[Recorded data]
[Start]

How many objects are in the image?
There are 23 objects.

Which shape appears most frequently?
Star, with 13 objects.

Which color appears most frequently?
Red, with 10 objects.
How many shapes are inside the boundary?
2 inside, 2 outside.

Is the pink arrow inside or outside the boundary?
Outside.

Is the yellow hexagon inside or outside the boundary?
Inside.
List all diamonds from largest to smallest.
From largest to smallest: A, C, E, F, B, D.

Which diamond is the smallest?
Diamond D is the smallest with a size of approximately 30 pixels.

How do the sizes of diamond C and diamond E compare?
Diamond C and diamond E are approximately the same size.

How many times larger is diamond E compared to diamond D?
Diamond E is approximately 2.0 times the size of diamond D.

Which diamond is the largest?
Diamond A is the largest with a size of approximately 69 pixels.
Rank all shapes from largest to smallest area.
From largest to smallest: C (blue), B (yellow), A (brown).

[End]
[Start]

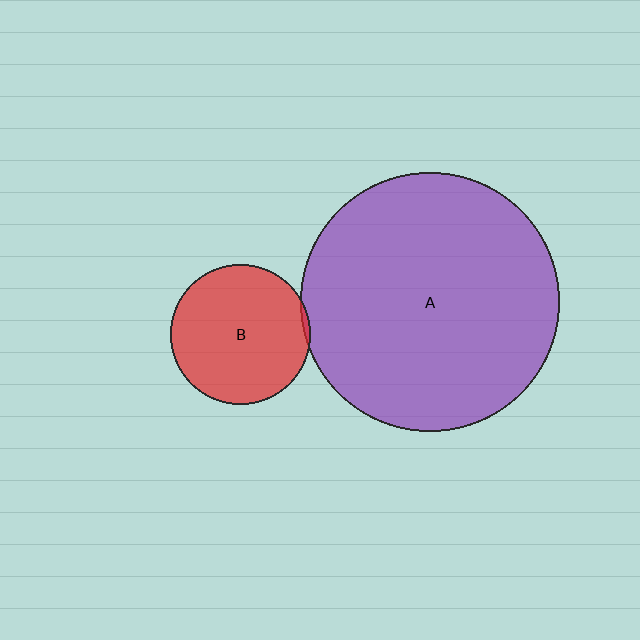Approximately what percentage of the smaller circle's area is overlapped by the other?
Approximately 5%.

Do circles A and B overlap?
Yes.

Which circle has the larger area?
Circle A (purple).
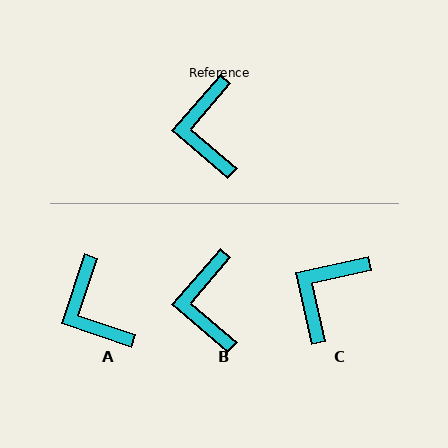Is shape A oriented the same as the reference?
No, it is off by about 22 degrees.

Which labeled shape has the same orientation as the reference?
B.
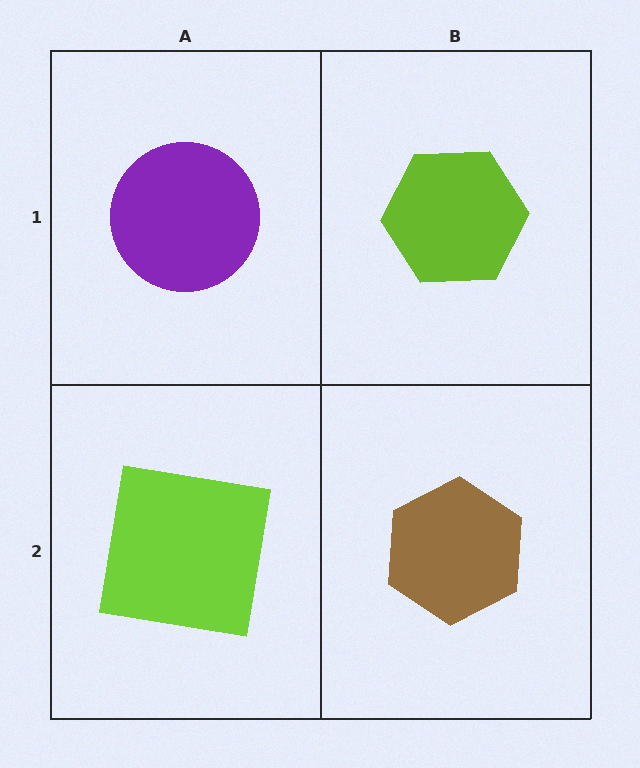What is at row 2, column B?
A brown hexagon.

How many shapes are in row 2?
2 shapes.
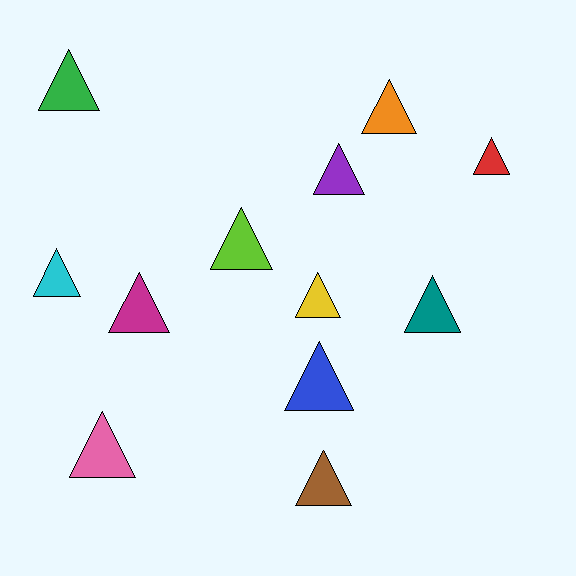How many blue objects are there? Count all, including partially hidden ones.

[End]

Except for the pictures, write out exactly the lines from the line that contains "Do circles A and B overlap?" through the line that contains "How many blue", including both.

Do circles A and B overlap?
Yes.

Which circle has the larger area?
Circle A (purple).
Is shape A oriented the same as the reference?
No, it is off by about 22 degrees.

Which labeled shape has the same orientation as the reference?
B.
What is at row 2, column B?
A brown hexagon.

How many shapes are in row 2?
2 shapes.
How many blue objects are there? Count all, including partially hidden ones.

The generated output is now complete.